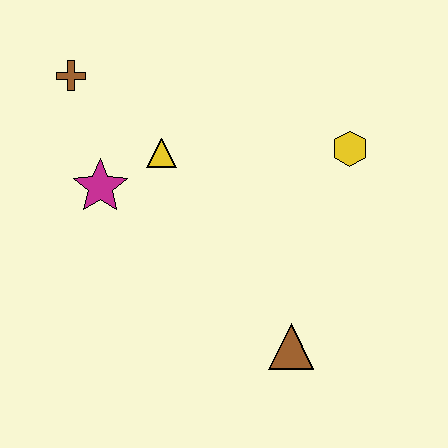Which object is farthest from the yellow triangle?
The brown triangle is farthest from the yellow triangle.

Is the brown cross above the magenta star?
Yes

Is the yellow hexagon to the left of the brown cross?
No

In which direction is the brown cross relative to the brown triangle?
The brown cross is above the brown triangle.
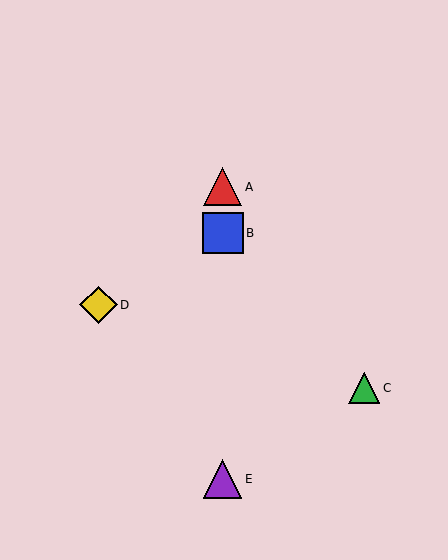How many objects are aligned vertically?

--------------------------------

What you return should match the records line for line, minus the pictures.

Which object is farthest from the yellow triangle?
The brown triangle is farthest from the yellow triangle.

Is the brown cross above the magenta star?
Yes

Is the yellow hexagon to the left of the brown cross?
No

In which direction is the brown cross relative to the brown triangle?
The brown cross is above the brown triangle.
How many objects are aligned vertically?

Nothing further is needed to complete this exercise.